** START OF Raw records **

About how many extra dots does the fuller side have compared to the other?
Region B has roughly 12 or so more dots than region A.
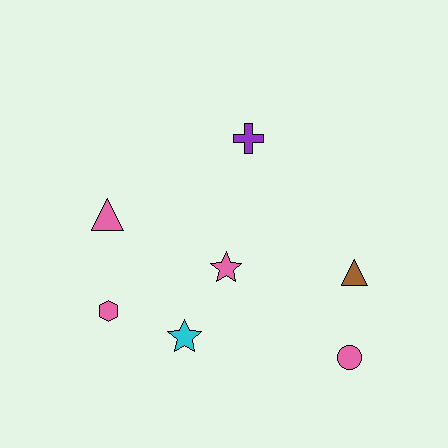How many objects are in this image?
There are 7 objects.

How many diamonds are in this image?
There are no diamonds.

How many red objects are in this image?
There are no red objects.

** END OF Raw records **

#### What you have to do
Leave the pictures out and reproduce all of the records exactly.

#### Correct response
About how many extra dots does the fuller side have compared to the other?
Region B has roughly 12 or so more dots than region A.
How many objects are in this image?
There are 7 objects.

How many diamonds are in this image?
There are no diamonds.

How many red objects are in this image?
There are no red objects.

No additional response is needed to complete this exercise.